_Work required:_
Starting at the line that contains "What distinguishes the two groups?" and stopping at the line that contains "Is the red square", return those lines exactly and nothing else. Both end lines count; pictures do not.
----- Records for this task -----
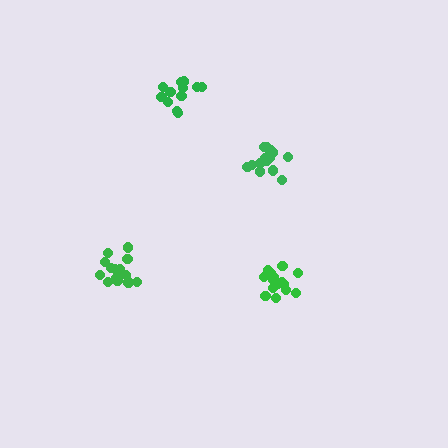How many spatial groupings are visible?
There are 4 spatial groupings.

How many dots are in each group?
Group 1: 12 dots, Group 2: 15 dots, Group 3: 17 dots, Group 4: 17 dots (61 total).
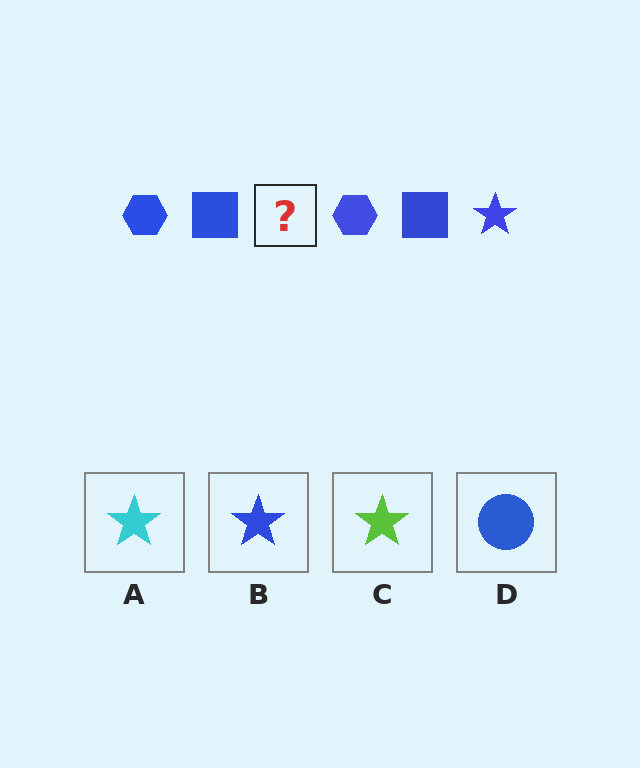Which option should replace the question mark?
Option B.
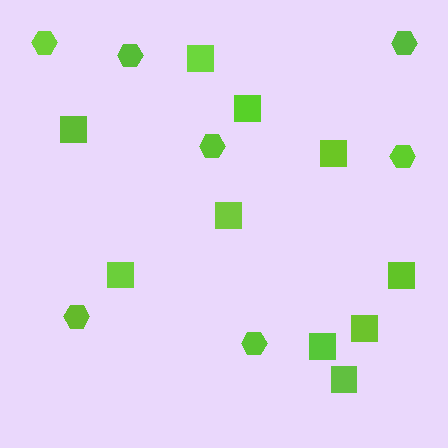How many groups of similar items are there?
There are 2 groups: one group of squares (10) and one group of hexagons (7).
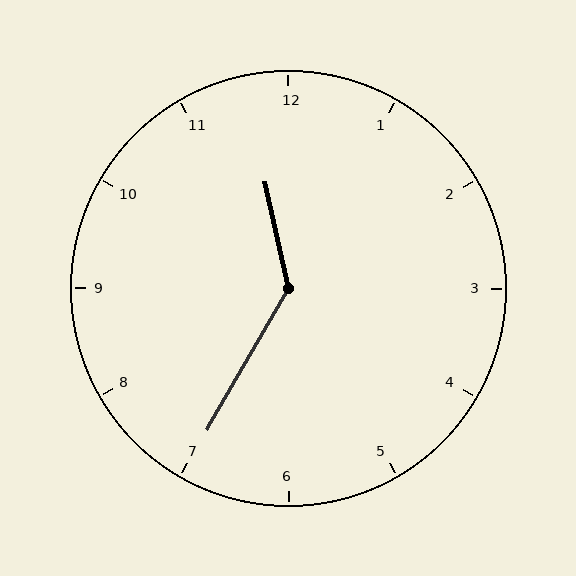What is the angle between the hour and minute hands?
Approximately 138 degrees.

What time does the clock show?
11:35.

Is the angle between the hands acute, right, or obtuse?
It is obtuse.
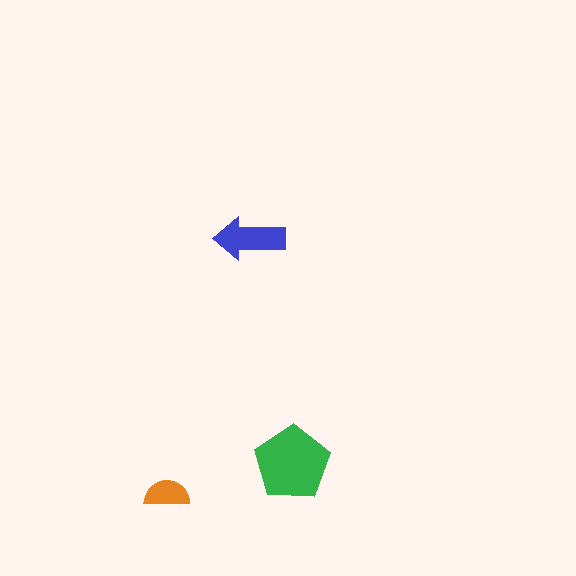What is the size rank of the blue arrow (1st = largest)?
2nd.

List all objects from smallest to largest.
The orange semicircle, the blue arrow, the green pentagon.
-----
----- Records for this task -----
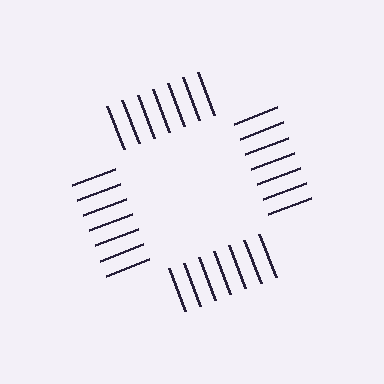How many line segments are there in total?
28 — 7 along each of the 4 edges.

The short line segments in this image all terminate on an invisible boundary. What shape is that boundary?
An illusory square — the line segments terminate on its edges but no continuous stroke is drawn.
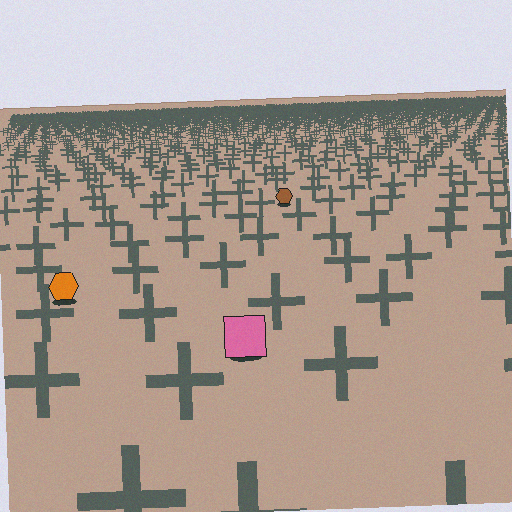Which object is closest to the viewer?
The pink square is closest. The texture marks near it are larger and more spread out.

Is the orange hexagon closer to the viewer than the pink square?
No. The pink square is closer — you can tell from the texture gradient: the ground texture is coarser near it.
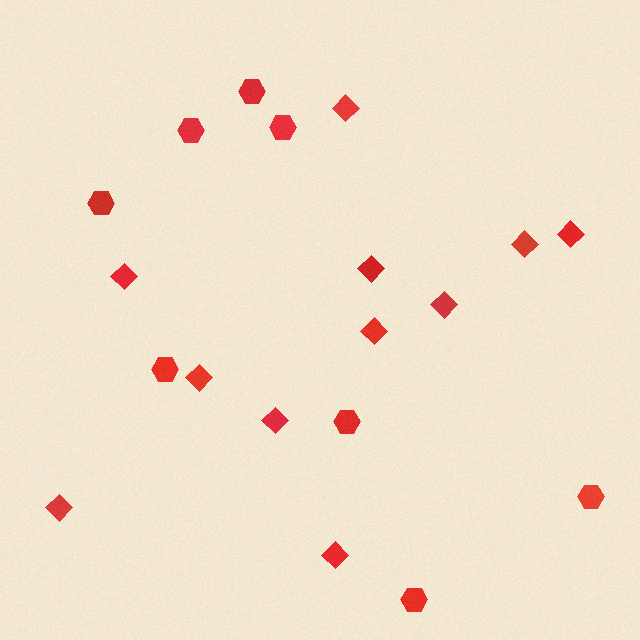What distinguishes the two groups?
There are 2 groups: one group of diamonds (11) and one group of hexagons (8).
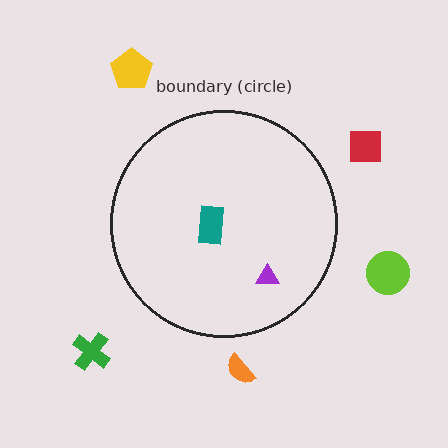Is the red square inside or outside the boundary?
-----
_Problem solution:_
What distinguishes the two groups?
There are 2 groups: one group of diamonds (11) and one group of hexagons (8).
Is the red square inside or outside the boundary?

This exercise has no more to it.